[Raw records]

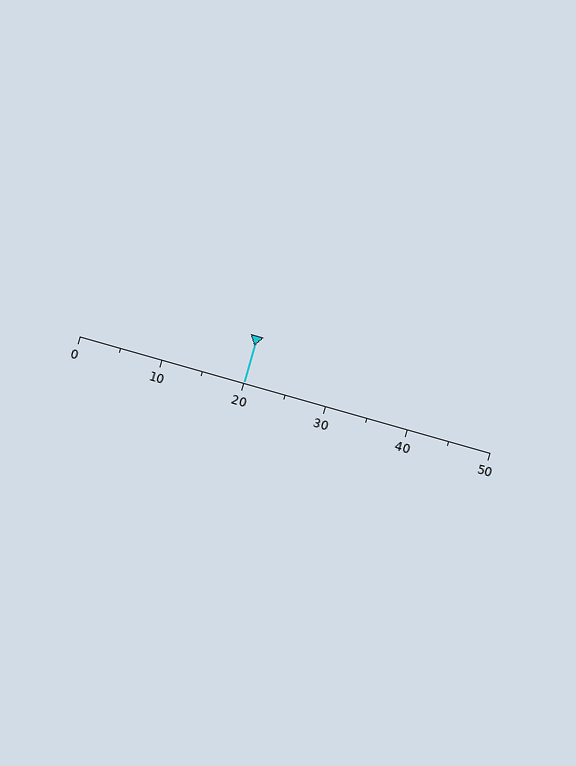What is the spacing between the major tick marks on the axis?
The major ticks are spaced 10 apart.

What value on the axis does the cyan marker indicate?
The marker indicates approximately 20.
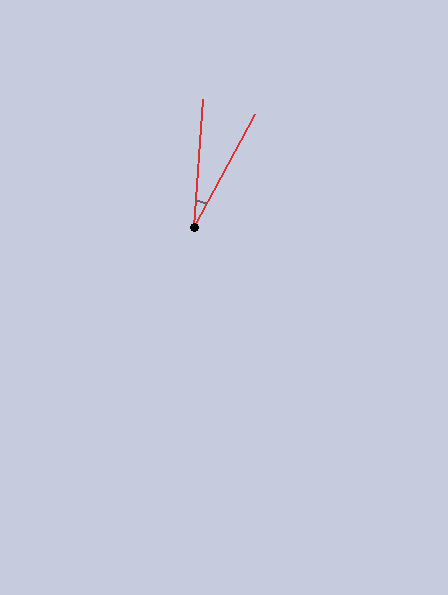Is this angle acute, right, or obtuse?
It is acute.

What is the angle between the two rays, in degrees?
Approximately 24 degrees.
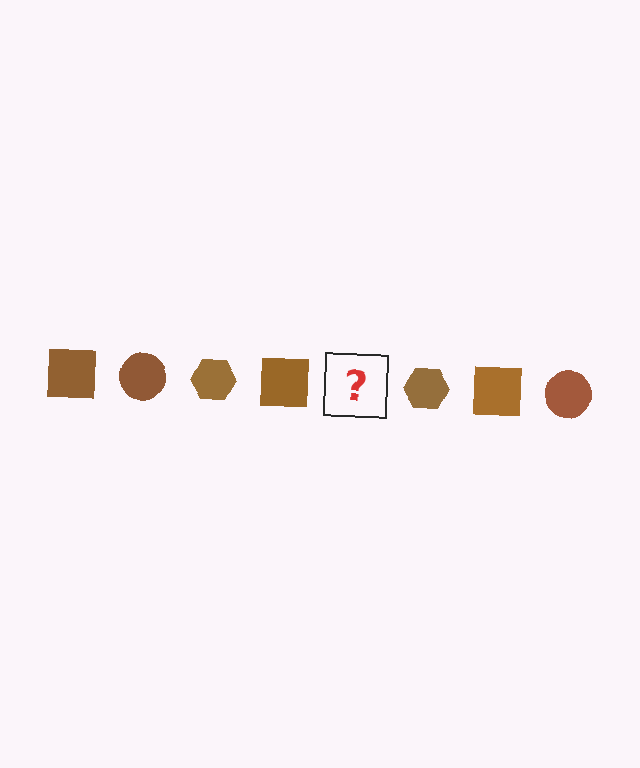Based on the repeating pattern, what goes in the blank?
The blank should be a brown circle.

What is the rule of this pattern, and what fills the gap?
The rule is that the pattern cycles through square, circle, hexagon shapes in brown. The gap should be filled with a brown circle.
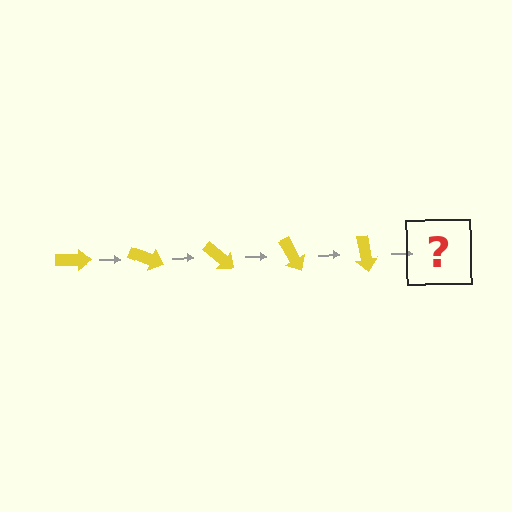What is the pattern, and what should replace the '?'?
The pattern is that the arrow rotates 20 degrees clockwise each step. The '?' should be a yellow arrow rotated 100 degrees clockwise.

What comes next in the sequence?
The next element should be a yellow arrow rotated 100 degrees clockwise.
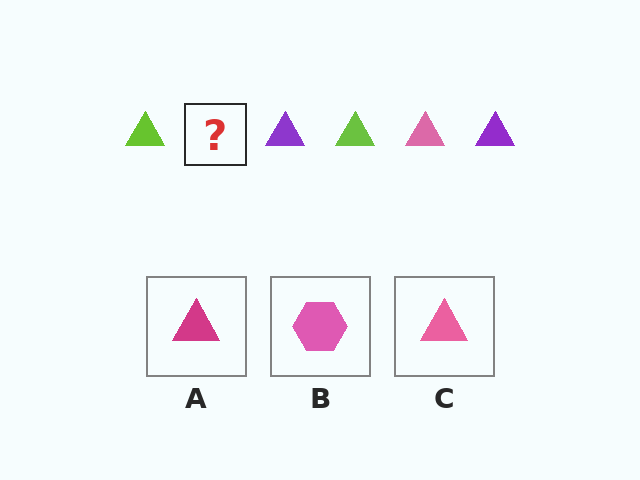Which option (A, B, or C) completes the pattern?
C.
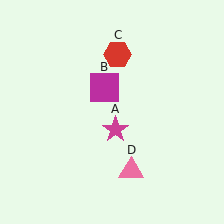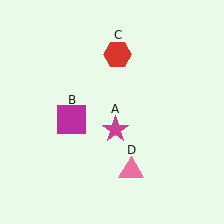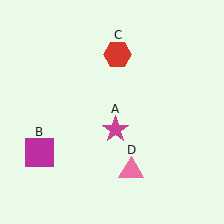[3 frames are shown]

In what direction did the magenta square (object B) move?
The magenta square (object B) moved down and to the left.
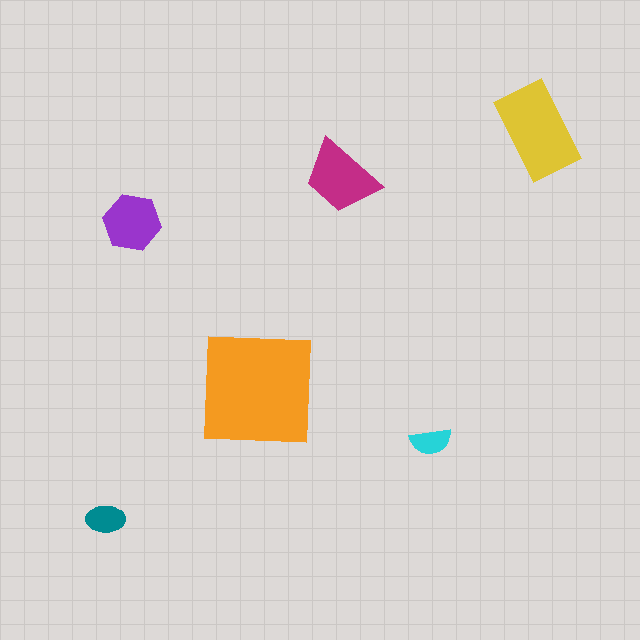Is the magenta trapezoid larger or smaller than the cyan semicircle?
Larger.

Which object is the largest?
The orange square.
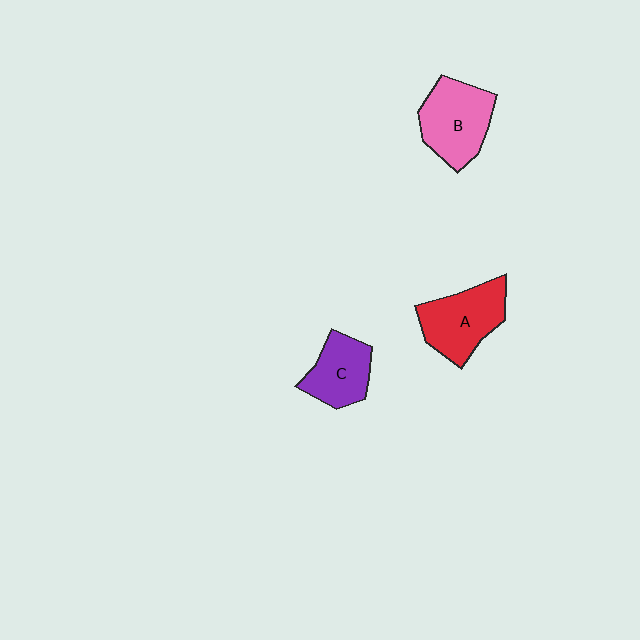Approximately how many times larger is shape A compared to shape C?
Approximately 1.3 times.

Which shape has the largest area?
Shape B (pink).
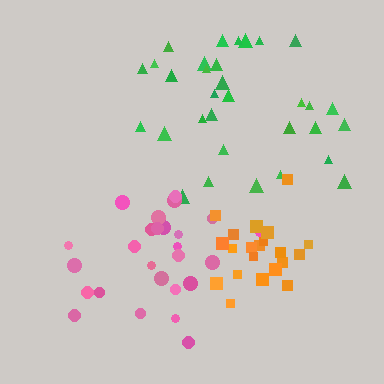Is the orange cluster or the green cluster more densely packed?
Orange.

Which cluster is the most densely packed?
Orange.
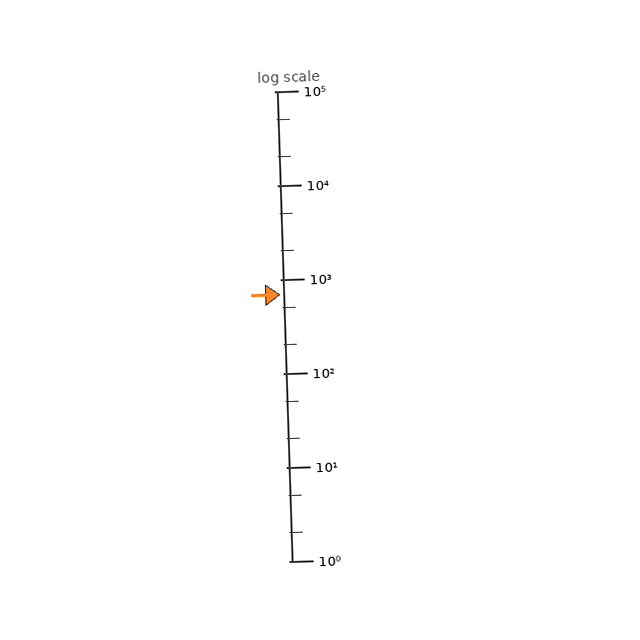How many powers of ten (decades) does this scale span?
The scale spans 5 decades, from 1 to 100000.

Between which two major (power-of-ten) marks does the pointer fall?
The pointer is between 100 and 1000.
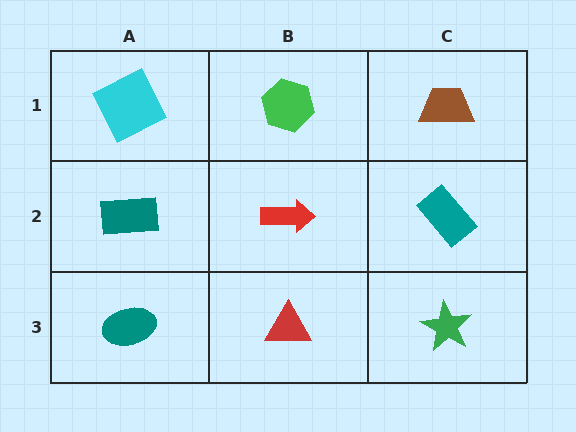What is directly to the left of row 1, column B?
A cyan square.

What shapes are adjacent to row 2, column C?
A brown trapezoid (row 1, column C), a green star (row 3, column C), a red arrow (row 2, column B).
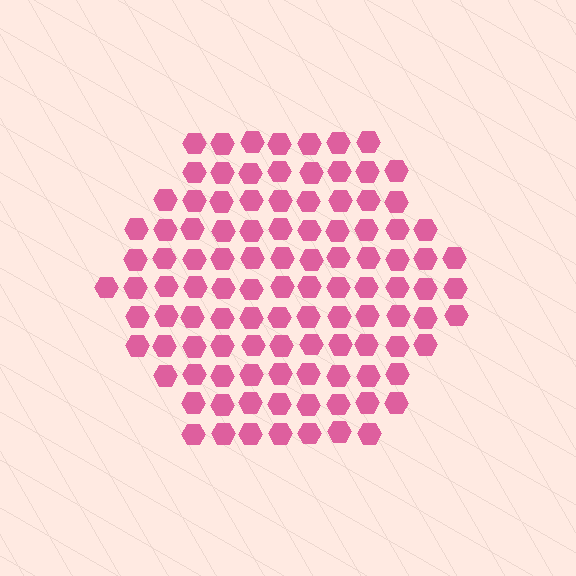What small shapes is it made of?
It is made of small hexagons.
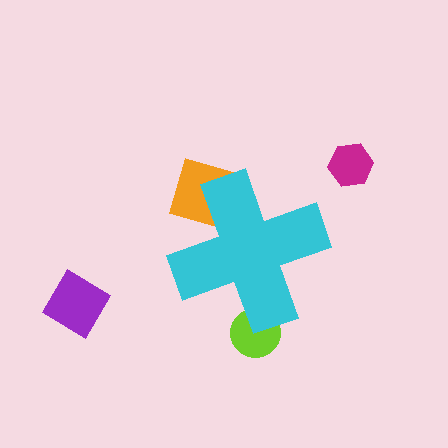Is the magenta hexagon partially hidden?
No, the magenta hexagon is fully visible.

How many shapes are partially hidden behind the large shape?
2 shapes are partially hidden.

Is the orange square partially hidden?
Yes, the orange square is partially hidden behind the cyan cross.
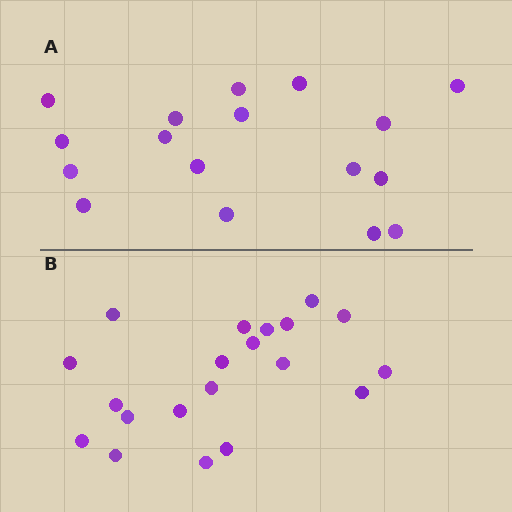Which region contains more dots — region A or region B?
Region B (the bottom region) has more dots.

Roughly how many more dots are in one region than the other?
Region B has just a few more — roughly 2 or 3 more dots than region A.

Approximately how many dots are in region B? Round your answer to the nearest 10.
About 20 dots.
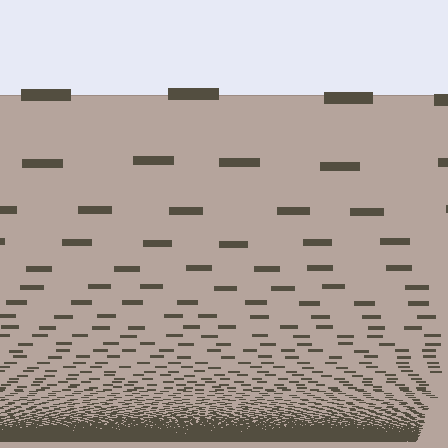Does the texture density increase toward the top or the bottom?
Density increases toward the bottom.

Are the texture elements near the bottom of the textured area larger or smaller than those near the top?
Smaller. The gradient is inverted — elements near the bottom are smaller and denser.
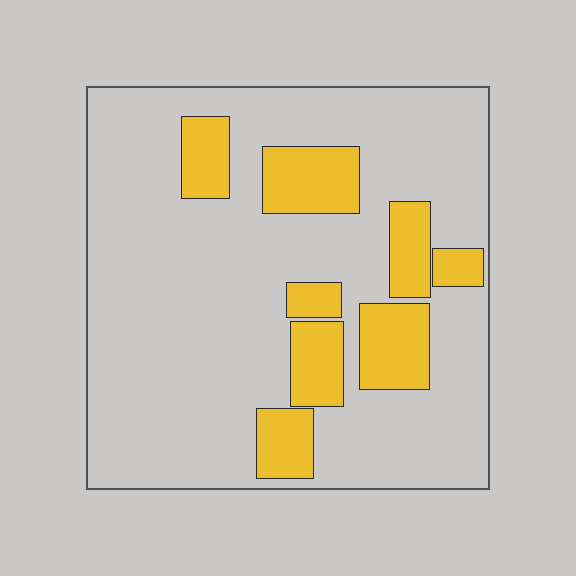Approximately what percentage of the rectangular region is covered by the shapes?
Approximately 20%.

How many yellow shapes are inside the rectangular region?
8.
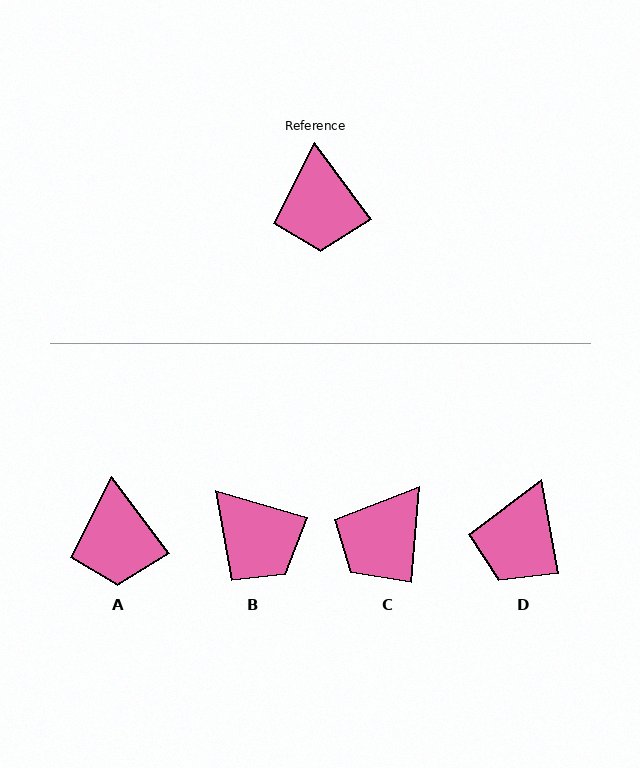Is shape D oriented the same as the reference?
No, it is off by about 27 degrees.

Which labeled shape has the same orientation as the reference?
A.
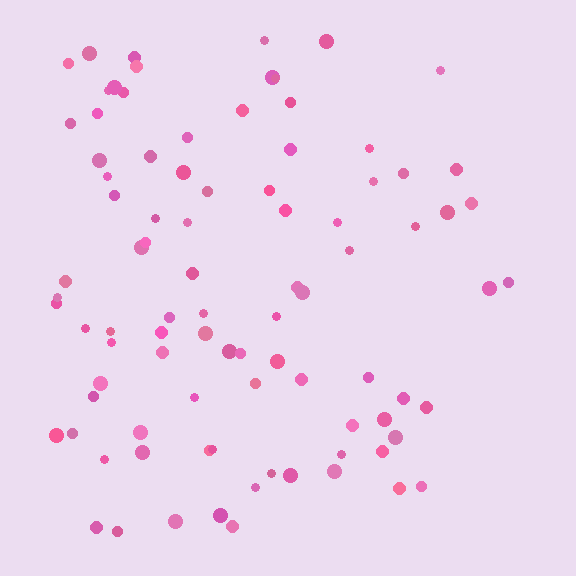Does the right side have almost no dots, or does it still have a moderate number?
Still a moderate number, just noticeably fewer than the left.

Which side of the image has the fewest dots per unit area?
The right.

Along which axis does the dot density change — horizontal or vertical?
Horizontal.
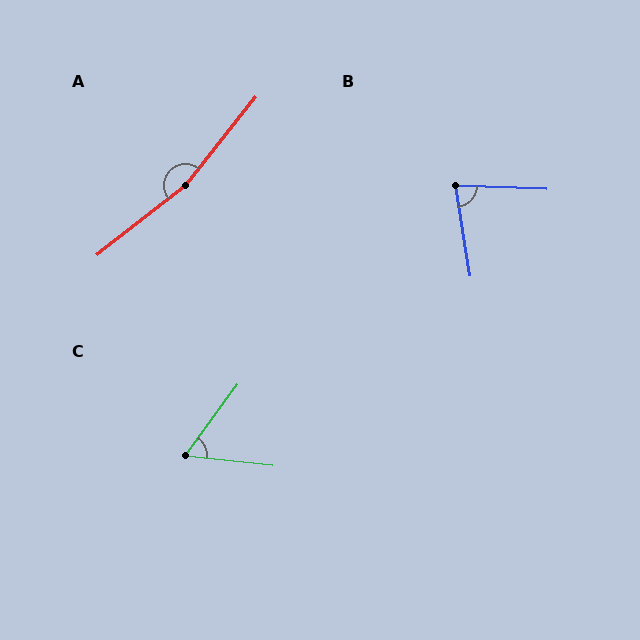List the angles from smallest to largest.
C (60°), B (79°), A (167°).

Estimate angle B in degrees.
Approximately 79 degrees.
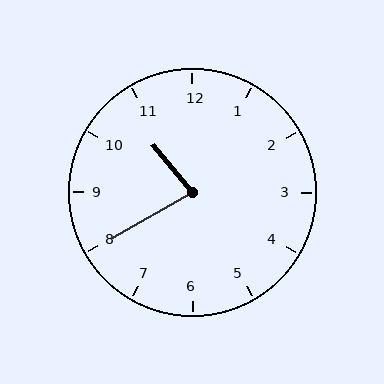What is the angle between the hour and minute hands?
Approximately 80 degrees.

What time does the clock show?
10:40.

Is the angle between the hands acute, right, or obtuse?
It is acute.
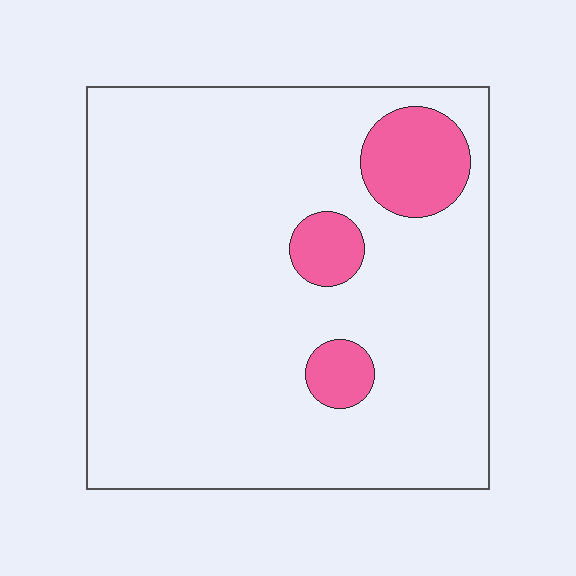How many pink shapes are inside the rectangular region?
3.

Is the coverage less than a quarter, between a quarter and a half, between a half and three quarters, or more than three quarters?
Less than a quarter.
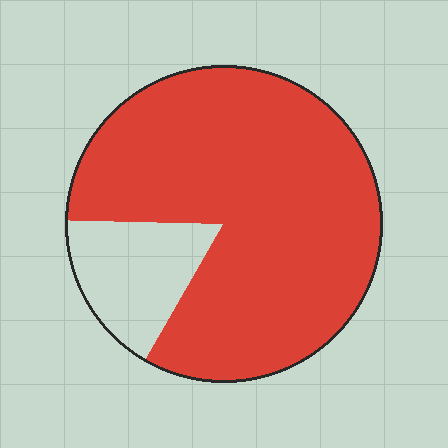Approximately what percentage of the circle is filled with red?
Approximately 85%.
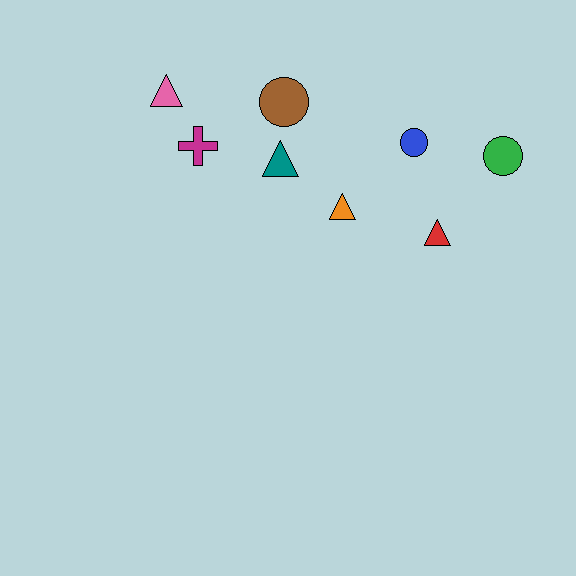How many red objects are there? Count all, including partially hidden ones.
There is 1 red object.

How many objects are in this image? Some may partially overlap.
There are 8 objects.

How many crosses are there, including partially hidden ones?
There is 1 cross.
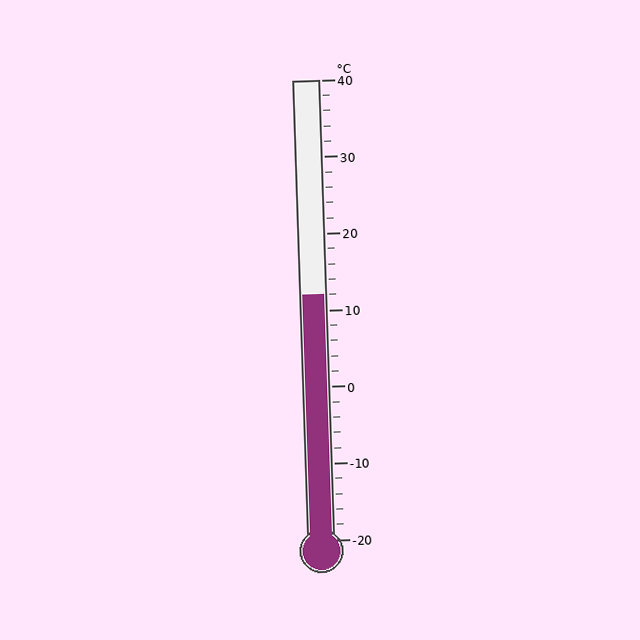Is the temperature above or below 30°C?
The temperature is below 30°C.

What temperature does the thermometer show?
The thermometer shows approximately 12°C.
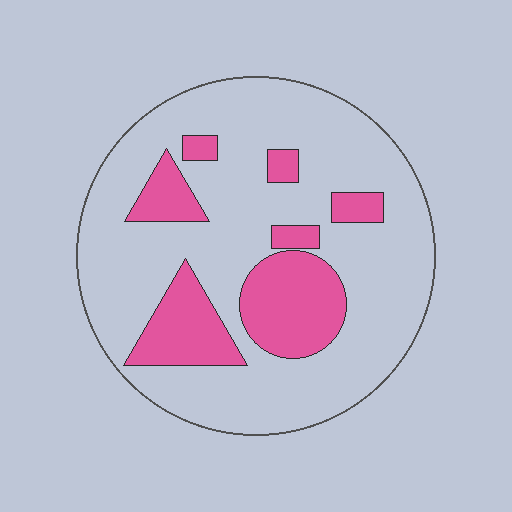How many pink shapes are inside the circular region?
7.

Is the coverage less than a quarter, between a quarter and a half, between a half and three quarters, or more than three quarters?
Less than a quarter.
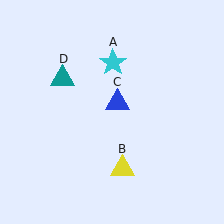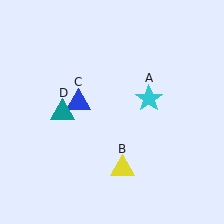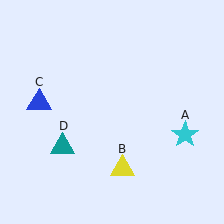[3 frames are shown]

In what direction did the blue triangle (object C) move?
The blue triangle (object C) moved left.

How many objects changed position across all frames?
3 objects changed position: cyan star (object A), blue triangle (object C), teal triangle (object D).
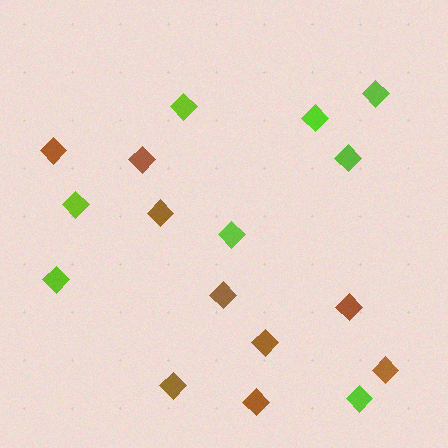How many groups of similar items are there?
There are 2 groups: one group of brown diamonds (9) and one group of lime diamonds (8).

• [Goal]:
Starting at the line that holds "In what direction did the blue", repeat every line through the end of the listing exactly as written, skipping any picture.

• [Answer to the exercise]:
In what direction did the blue triangle (object C) move?
The blue triangle (object C) moved left.

How many objects changed position across all frames?
3 objects changed position: cyan star (object A), blue triangle (object C), teal triangle (object D).
How many groups of similar items are there?
There are 2 groups: one group of brown diamonds (9) and one group of lime diamonds (8).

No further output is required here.